** begin Data provided **
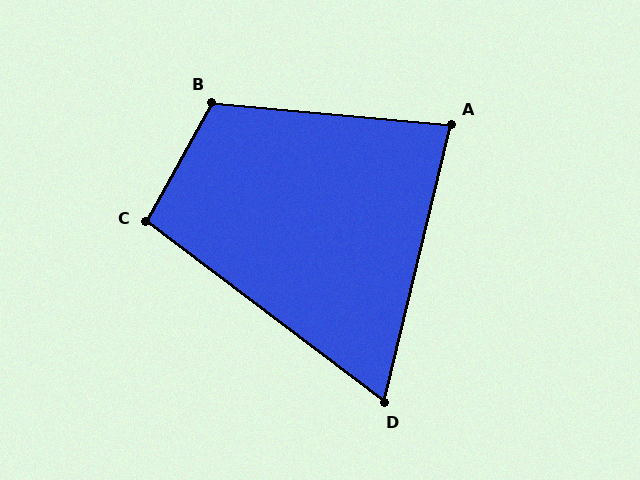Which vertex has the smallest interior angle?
D, at approximately 66 degrees.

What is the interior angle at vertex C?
Approximately 98 degrees (obtuse).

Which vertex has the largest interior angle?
B, at approximately 114 degrees.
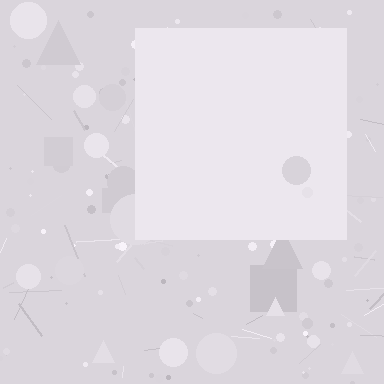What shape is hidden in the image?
A square is hidden in the image.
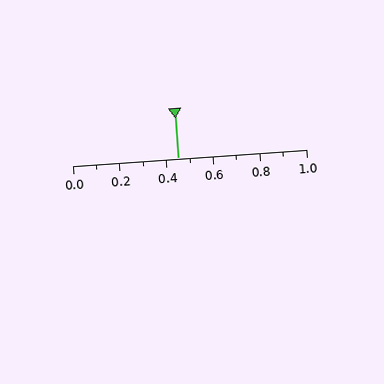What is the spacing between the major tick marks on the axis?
The major ticks are spaced 0.2 apart.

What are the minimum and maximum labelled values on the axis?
The axis runs from 0.0 to 1.0.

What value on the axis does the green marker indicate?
The marker indicates approximately 0.45.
** end Data provided **
* Exercise description *
Please output exactly the lines from the line containing "Which vertex has the largest interior angle?" through the last line of the records above, both included, and leave out any pictures.

* Exercise output *
Which vertex has the largest interior angle?
B, at approximately 114 degrees.
What shape is hidden in the image?
A square is hidden in the image.
What is the spacing between the major tick marks on the axis?
The major ticks are spaced 0.2 apart.

What are the minimum and maximum labelled values on the axis?
The axis runs from 0.0 to 1.0.

What value on the axis does the green marker indicate?
The marker indicates approximately 0.45.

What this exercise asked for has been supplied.